Copy nothing but the part that opens with the line containing "What are the" and closes with the line containing "How many objects are aligned horizontally?". Do not include pictures.

**DATA IN THIS EXERCISE:**

-------

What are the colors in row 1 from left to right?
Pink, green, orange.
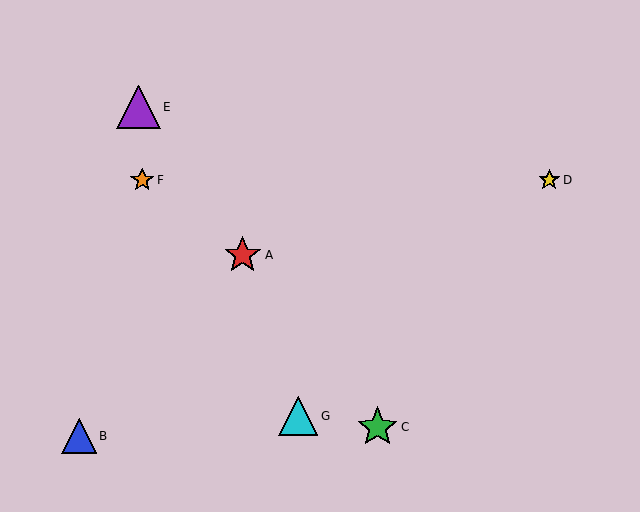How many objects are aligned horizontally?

-------

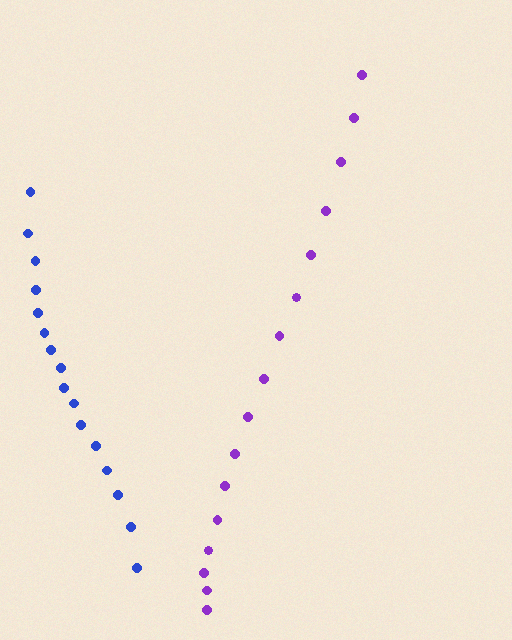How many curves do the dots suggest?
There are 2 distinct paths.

-------

**RESPONSE FOR THIS EXERCISE:**
What are the colors in row 1 from left to right?
Pink, green, orange.
How many objects are aligned horizontally?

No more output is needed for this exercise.